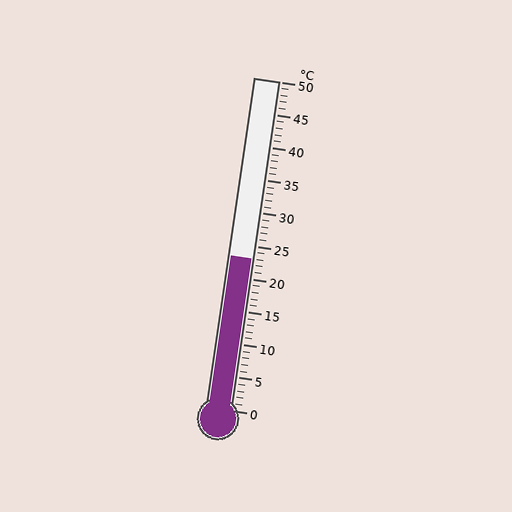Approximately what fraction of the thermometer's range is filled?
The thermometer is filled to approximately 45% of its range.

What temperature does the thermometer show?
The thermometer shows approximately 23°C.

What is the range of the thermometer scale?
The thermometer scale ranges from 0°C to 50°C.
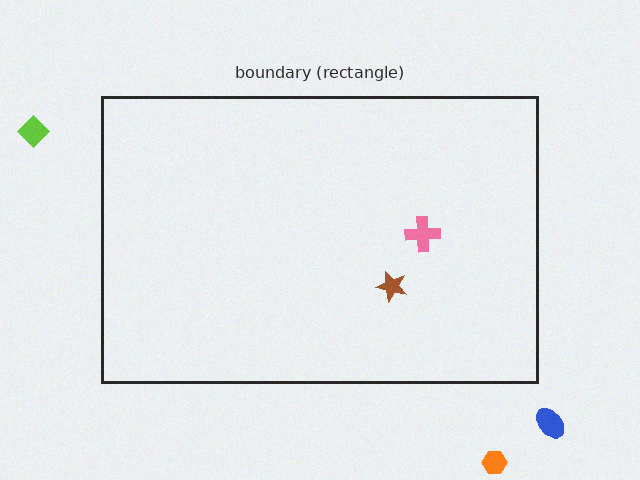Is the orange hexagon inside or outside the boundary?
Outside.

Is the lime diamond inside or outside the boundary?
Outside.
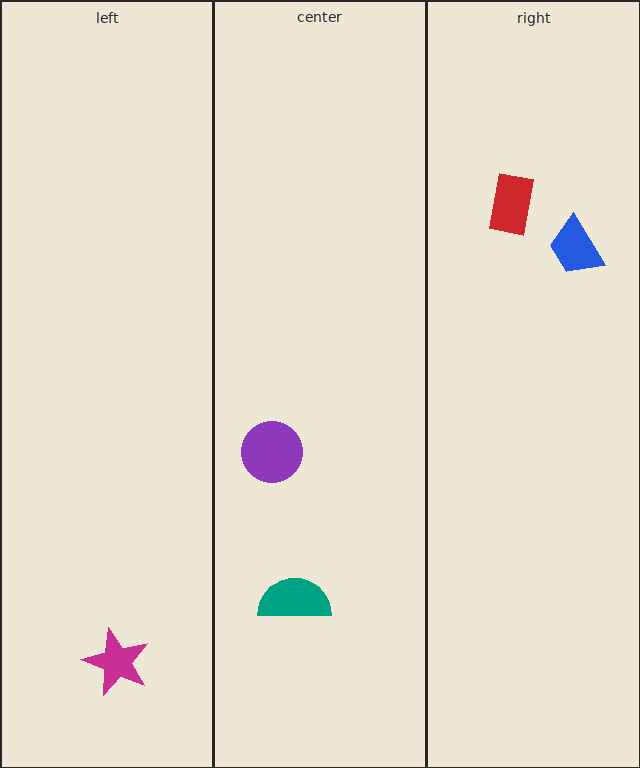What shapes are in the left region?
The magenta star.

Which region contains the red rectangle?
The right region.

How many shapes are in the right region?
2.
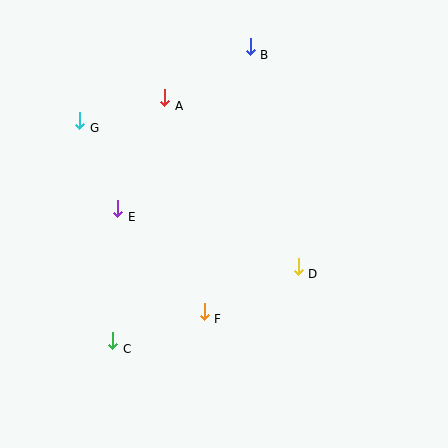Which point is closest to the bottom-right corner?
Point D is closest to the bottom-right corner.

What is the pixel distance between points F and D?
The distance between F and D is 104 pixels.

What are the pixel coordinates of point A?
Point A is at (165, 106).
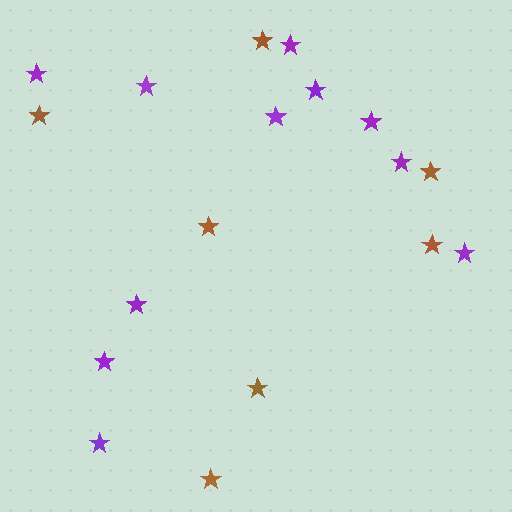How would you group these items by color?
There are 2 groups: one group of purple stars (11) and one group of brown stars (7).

━━━━━━

§ **PROMPT**: Leave out every picture and write out exactly the lines running from the line containing "Which region contains the red rectangle?" to the end of the listing above.

§ **COMPLETED TASK**:
Which region contains the red rectangle?
The right region.

How many shapes are in the right region?
2.
Which point is closest to the bottom-right corner?
Point D is closest to the bottom-right corner.

What is the pixel distance between points F and D?
The distance between F and D is 104 pixels.

What are the pixel coordinates of point A?
Point A is at (165, 106).
How would you group these items by color?
There are 2 groups: one group of purple stars (11) and one group of brown stars (7).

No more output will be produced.